## [EXERCISE DETAILS]
Set the data down again, exactly as it reads, but without the pictures.

Stored data entries
▬▬▬▬▬▬
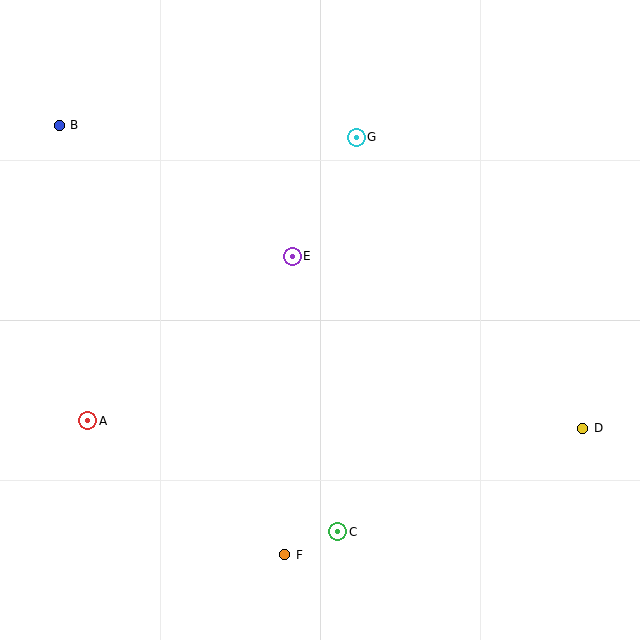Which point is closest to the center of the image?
Point E at (292, 256) is closest to the center.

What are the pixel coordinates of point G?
Point G is at (356, 137).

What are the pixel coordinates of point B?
Point B is at (59, 125).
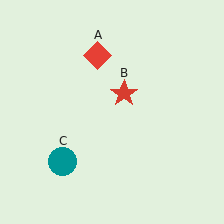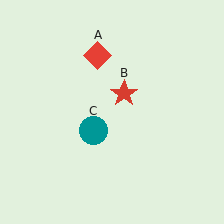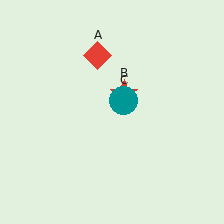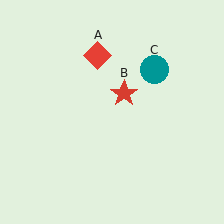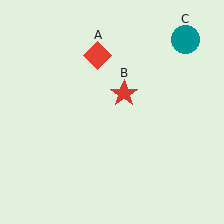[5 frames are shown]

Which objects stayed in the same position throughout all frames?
Red diamond (object A) and red star (object B) remained stationary.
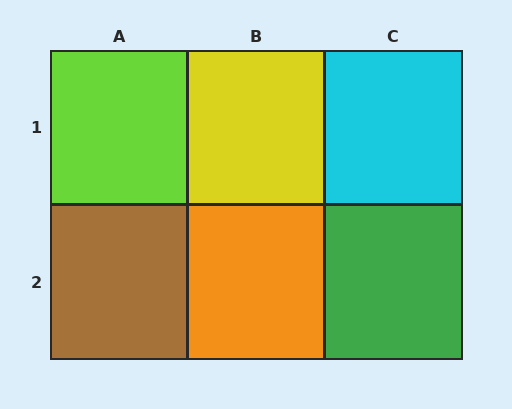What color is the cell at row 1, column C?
Cyan.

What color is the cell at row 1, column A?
Lime.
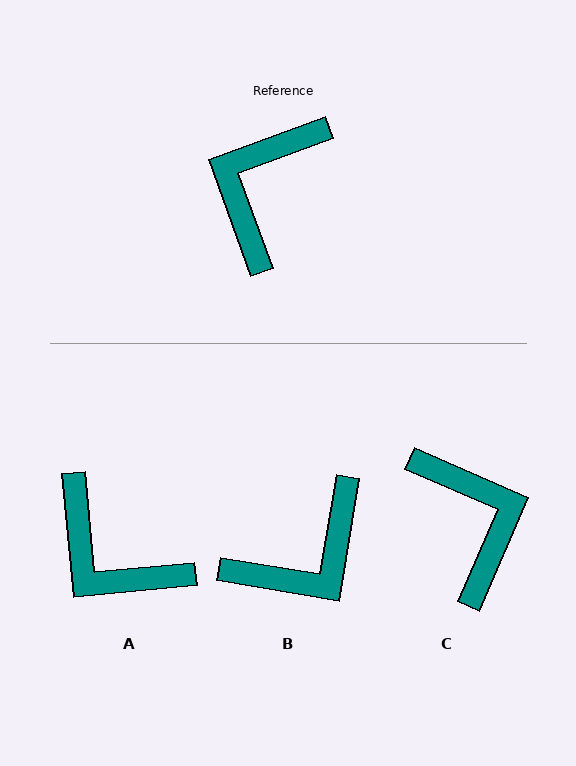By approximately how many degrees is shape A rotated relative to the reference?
Approximately 75 degrees counter-clockwise.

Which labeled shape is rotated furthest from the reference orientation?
B, about 151 degrees away.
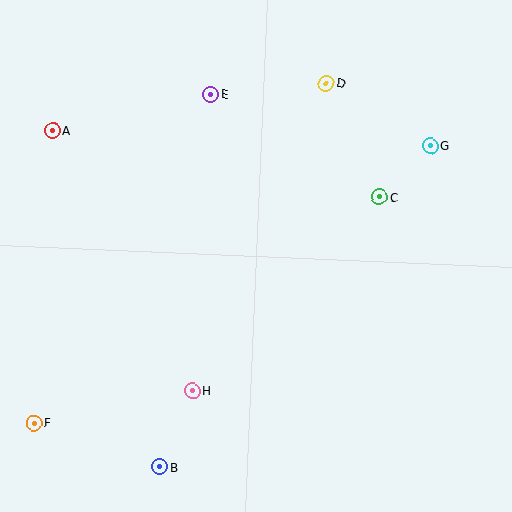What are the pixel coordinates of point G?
Point G is at (430, 146).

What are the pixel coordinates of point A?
Point A is at (52, 130).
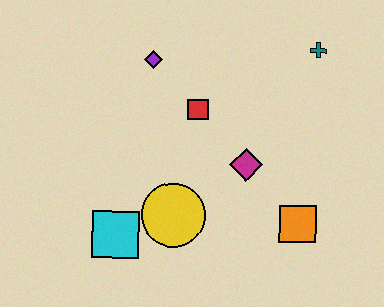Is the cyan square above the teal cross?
No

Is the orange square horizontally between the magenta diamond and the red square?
No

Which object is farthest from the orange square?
The purple diamond is farthest from the orange square.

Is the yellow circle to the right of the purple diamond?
Yes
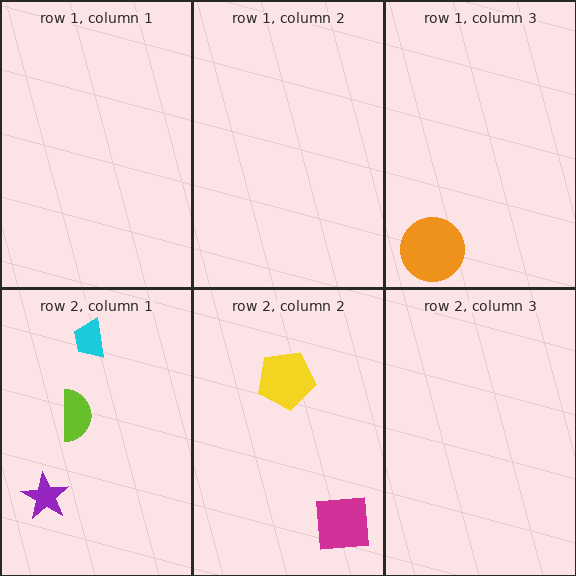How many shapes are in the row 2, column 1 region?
3.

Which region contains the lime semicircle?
The row 2, column 1 region.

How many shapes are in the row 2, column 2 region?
2.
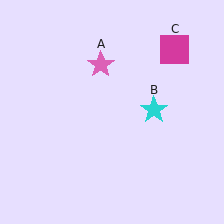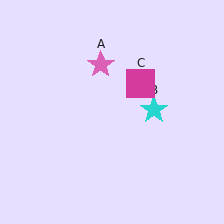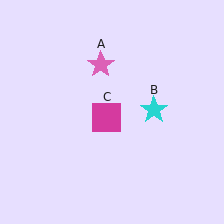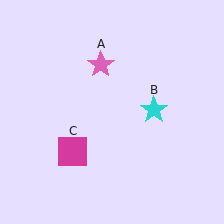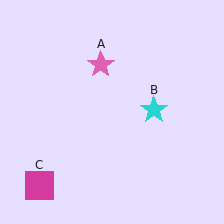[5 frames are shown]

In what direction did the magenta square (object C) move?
The magenta square (object C) moved down and to the left.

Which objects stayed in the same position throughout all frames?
Pink star (object A) and cyan star (object B) remained stationary.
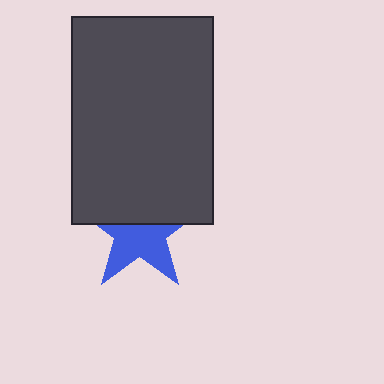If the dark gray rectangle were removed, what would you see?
You would see the complete blue star.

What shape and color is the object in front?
The object in front is a dark gray rectangle.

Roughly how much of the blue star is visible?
About half of it is visible (roughly 54%).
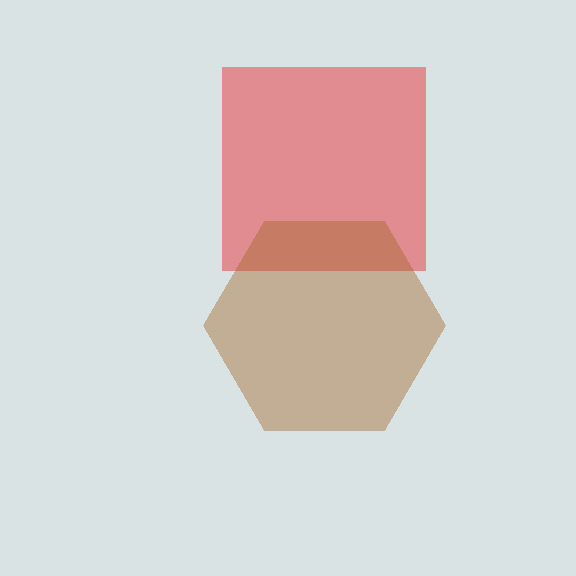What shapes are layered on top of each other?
The layered shapes are: a red square, a brown hexagon.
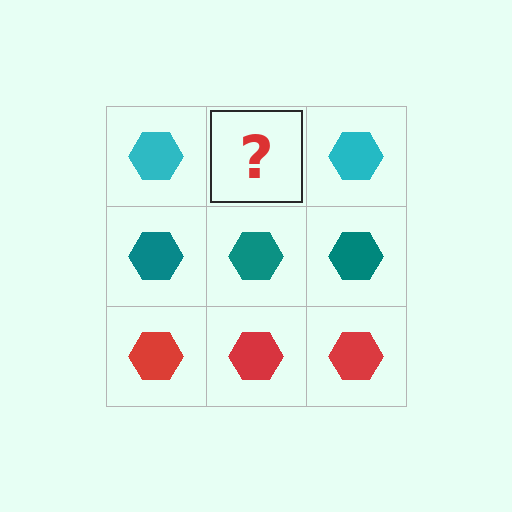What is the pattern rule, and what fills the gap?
The rule is that each row has a consistent color. The gap should be filled with a cyan hexagon.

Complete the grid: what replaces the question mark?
The question mark should be replaced with a cyan hexagon.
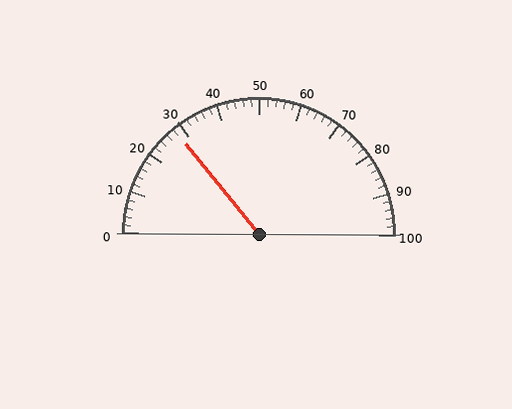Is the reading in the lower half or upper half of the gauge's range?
The reading is in the lower half of the range (0 to 100).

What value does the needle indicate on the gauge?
The needle indicates approximately 28.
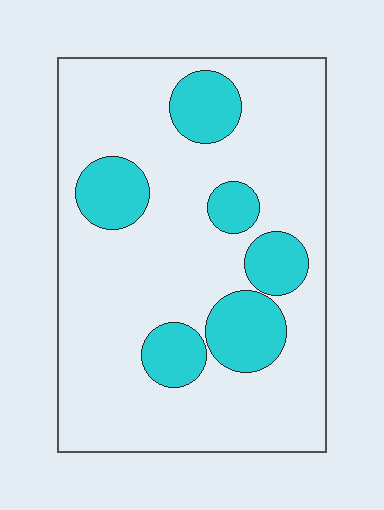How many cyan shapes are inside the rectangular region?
6.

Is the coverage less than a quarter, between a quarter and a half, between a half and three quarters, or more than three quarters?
Less than a quarter.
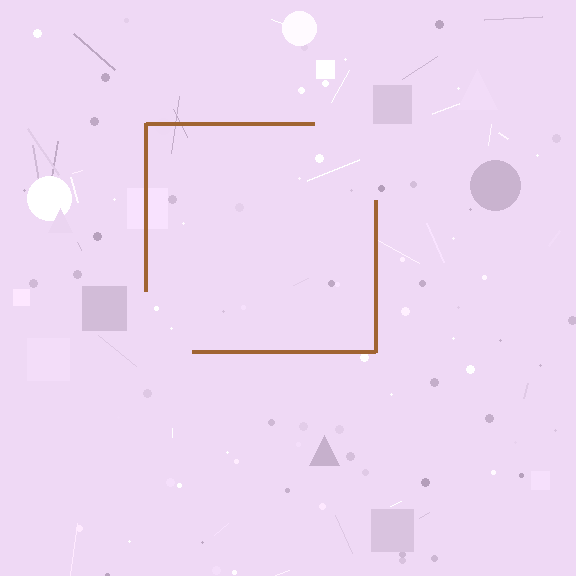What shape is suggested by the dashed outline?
The dashed outline suggests a square.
▬▬▬▬▬▬
## [EXERCISE SOLUTION]
Which point is closest to the center of the image?
Point E at (292, 256) is closest to the center.

What are the pixel coordinates of point G?
Point G is at (356, 137).

What are the pixel coordinates of point B?
Point B is at (59, 125).
[5 frames are shown]

Which objects stayed in the same position throughout all frames?
Red diamond (object A) and red star (object B) remained stationary.
What color is the cell at row 1, column C?
Cyan.

What color is the cell at row 1, column A?
Lime.
By approximately how many degrees is shape A rotated relative to the reference?
Approximately 75 degrees counter-clockwise.

Which labeled shape is rotated furthest from the reference orientation?
B, about 151 degrees away.
What are the pixel coordinates of point G?
Point G is at (430, 146).

What are the pixel coordinates of point A?
Point A is at (52, 130).
Is the cyan square above the teal cross?
No

Is the orange square horizontally between the magenta diamond and the red square?
No

Which object is farthest from the orange square?
The purple diamond is farthest from the orange square.

Is the yellow circle to the right of the purple diamond?
Yes
How many shapes are in the row 2, column 1 region?
3.

Which region contains the lime semicircle?
The row 2, column 1 region.

How many shapes are in the row 2, column 2 region?
2.
[5 frames are shown]

In what direction did the magenta square (object C) move?
The magenta square (object C) moved down and to the left.

Which objects stayed in the same position throughout all frames?
Pink star (object A) and cyan star (object B) remained stationary.
If the dark gray rectangle were removed, what would you see?
You would see the complete blue star.

What shape and color is the object in front?
The object in front is a dark gray rectangle.

Roughly how much of the blue star is visible?
About half of it is visible (roughly 54%).
What shapes are layered on top of each other?
The layered shapes are: a red square, a brown hexagon.
What is the pattern rule, and what fills the gap?
The rule is that each row has a consistent color. The gap should be filled with a cyan hexagon.

Complete the grid: what replaces the question mark?
The question mark should be replaced with a cyan hexagon.
Is the reading in the lower half or upper half of the gauge's range?
The reading is in the lower half of the range (0 to 100).

What value does the needle indicate on the gauge?
The needle indicates approximately 28.
How many cyan shapes are inside the rectangular region?
6.

Is the coverage less than a quarter, between a quarter and a half, between a half and three quarters, or more than three quarters?
Less than a quarter.
What shape is suggested by the dashed outline?
The dashed outline suggests a square.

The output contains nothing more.